--- Stored items ---
....

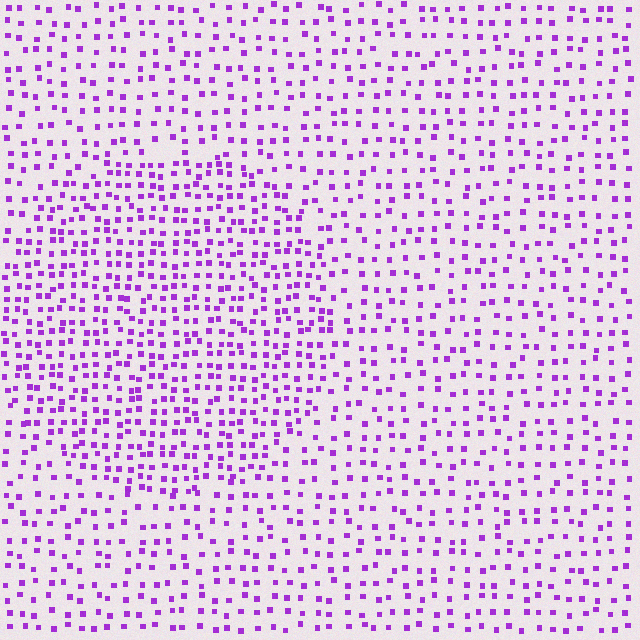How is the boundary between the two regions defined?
The boundary is defined by a change in element density (approximately 1.7x ratio). All elements are the same color, size, and shape.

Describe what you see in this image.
The image contains small purple elements arranged at two different densities. A circle-shaped region is visible where the elements are more densely packed than the surrounding area.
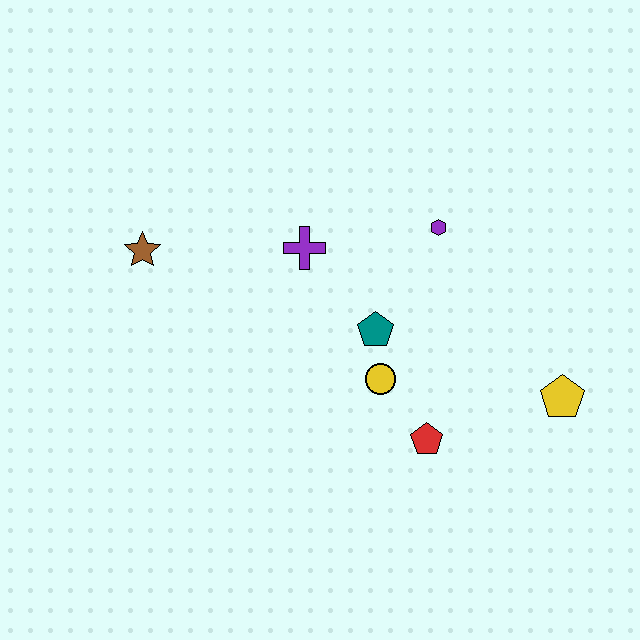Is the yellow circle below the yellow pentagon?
No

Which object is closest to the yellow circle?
The teal pentagon is closest to the yellow circle.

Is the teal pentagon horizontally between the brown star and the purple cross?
No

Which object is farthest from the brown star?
The yellow pentagon is farthest from the brown star.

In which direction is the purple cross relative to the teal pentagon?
The purple cross is above the teal pentagon.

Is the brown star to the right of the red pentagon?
No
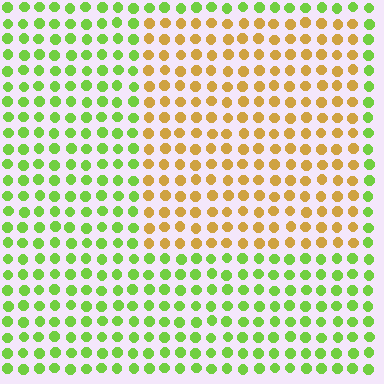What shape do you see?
I see a rectangle.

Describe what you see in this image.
The image is filled with small lime elements in a uniform arrangement. A rectangle-shaped region is visible where the elements are tinted to a slightly different hue, forming a subtle color boundary.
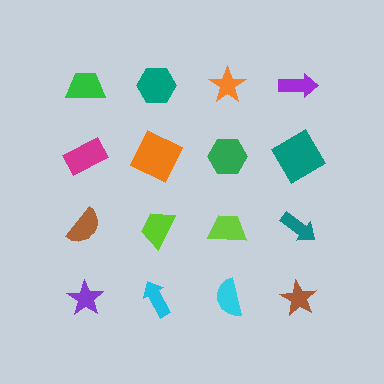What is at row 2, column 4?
A teal diamond.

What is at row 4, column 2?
A cyan arrow.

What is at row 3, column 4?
A teal arrow.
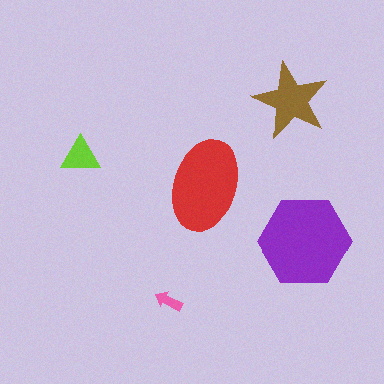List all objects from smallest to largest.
The pink arrow, the lime triangle, the brown star, the red ellipse, the purple hexagon.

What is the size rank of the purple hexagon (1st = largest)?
1st.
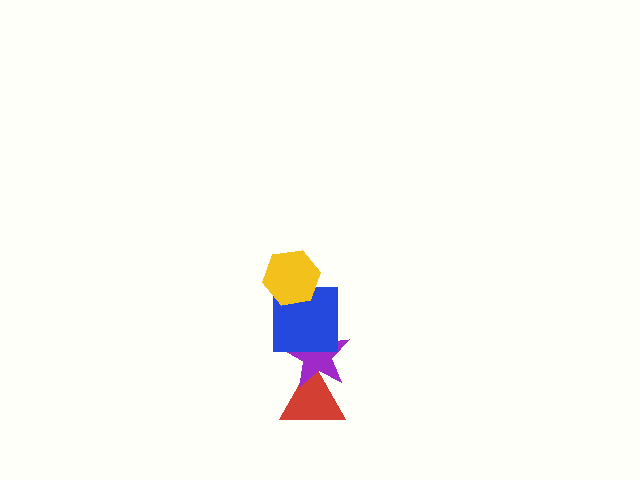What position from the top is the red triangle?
The red triangle is 4th from the top.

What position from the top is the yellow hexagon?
The yellow hexagon is 1st from the top.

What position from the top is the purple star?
The purple star is 3rd from the top.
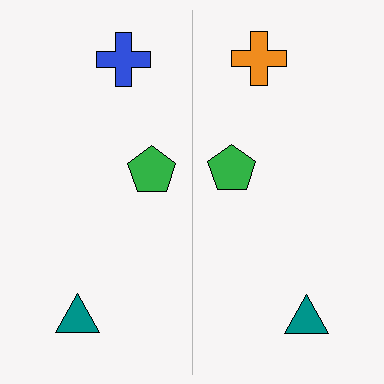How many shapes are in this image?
There are 6 shapes in this image.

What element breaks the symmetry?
The orange cross on the right side breaks the symmetry — its mirror counterpart is blue.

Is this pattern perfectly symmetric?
No, the pattern is not perfectly symmetric. The orange cross on the right side breaks the symmetry — its mirror counterpart is blue.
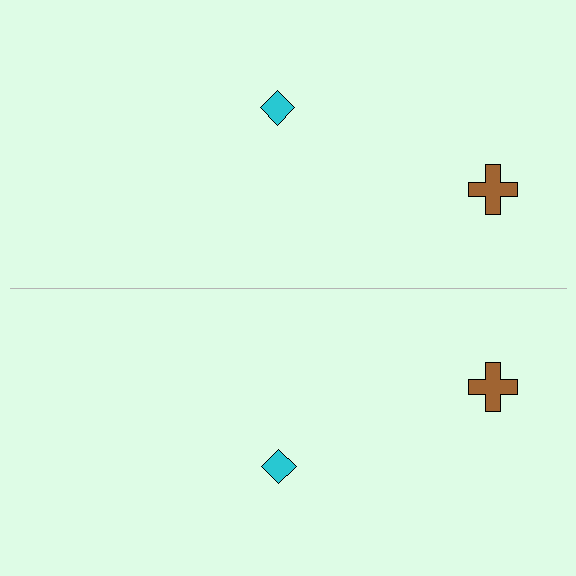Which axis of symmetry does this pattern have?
The pattern has a horizontal axis of symmetry running through the center of the image.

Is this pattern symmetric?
Yes, this pattern has bilateral (reflection) symmetry.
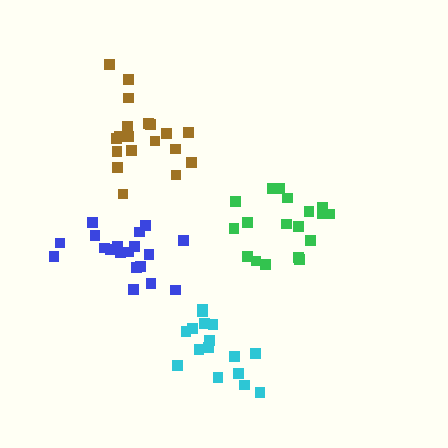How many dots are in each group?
Group 1: 16 dots, Group 2: 19 dots, Group 3: 18 dots, Group 4: 19 dots (72 total).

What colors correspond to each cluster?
The clusters are colored: cyan, blue, green, brown.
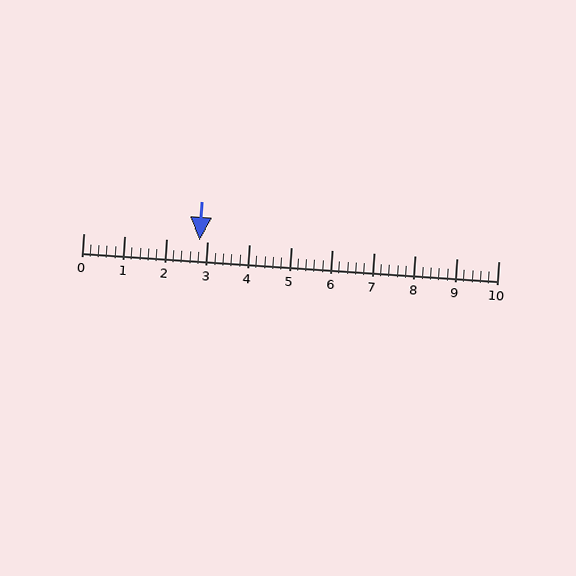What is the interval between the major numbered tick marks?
The major tick marks are spaced 1 units apart.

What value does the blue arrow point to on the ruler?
The blue arrow points to approximately 2.8.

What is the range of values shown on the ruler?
The ruler shows values from 0 to 10.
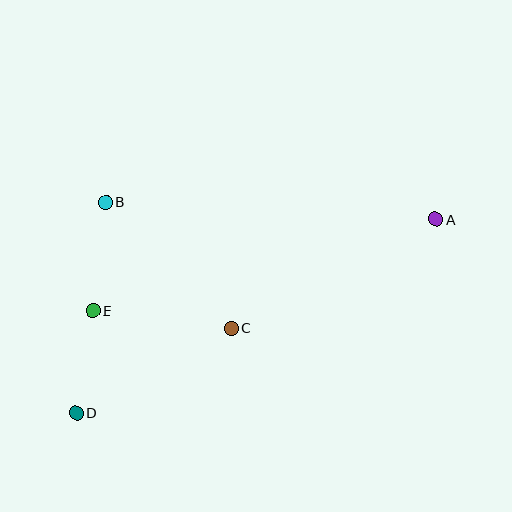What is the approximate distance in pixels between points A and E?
The distance between A and E is approximately 355 pixels.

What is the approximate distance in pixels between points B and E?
The distance between B and E is approximately 109 pixels.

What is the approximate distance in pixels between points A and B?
The distance between A and B is approximately 331 pixels.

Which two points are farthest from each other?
Points A and D are farthest from each other.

....

Repeat every record above exactly, but leave out any pictures.

--- Exercise answer ---
How is the boundary between the two regions defined?
The boundary is defined by a change in element density (approximately 1.7x ratio). All elements are the same color, size, and shape.

Describe what you see in this image.
The image contains small purple elements arranged at two different densities. A circle-shaped region is visible where the elements are more densely packed than the surrounding area.
Is the yellow circle below the yellow pentagon?
No

Which object is closest to the yellow circle?
The teal pentagon is closest to the yellow circle.

Is the teal pentagon horizontally between the brown star and the purple cross?
No

Which object is farthest from the brown star?
The yellow pentagon is farthest from the brown star.

In which direction is the purple cross relative to the teal pentagon?
The purple cross is above the teal pentagon.

Is the brown star to the right of the red pentagon?
No
What shape do you see?
I see a rectangle.

Describe what you see in this image.
The image is filled with small lime elements in a uniform arrangement. A rectangle-shaped region is visible where the elements are tinted to a slightly different hue, forming a subtle color boundary.
What is at row 2, column 4?
A teal diamond.

What is at row 4, column 2?
A cyan arrow.

What is at row 3, column 4?
A teal arrow.
List all objects from smallest to largest.
The pink arrow, the lime triangle, the brown star, the red ellipse, the purple hexagon.

What is the size rank of the purple hexagon (1st = largest)?
1st.
What position from the top is the red triangle?
The red triangle is 4th from the top.

What position from the top is the yellow hexagon?
The yellow hexagon is 1st from the top.

What position from the top is the purple star?
The purple star is 3rd from the top.
How many shapes are in this image?
There are 6 shapes in this image.

What element breaks the symmetry?
The orange cross on the right side breaks the symmetry — its mirror counterpart is blue.

Is this pattern perfectly symmetric?
No, the pattern is not perfectly symmetric. The orange cross on the right side breaks the symmetry — its mirror counterpart is blue.
Which axis of symmetry does this pattern have?
The pattern has a horizontal axis of symmetry running through the center of the image.

Is this pattern symmetric?
Yes, this pattern has bilateral (reflection) symmetry.
How many dots are in each group?
Group 1: 16 dots, Group 2: 19 dots, Group 3: 18 dots, Group 4: 19 dots (72 total).

What colors correspond to each cluster?
The clusters are colored: cyan, blue, green, brown.
What is the interval between the major numbered tick marks?
The major tick marks are spaced 1 units apart.

What value does the blue arrow point to on the ruler?
The blue arrow points to approximately 2.8.

What is the range of values shown on the ruler?
The ruler shows values from 0 to 10.
What is the approximate distance in pixels between points A and E?
The distance between A and E is approximately 355 pixels.

What is the approximate distance in pixels between points B and E?
The distance between B and E is approximately 109 pixels.

What is the approximate distance in pixels between points A and B?
The distance between A and B is approximately 331 pixels.

Which two points are farthest from each other?
Points A and D are farthest from each other.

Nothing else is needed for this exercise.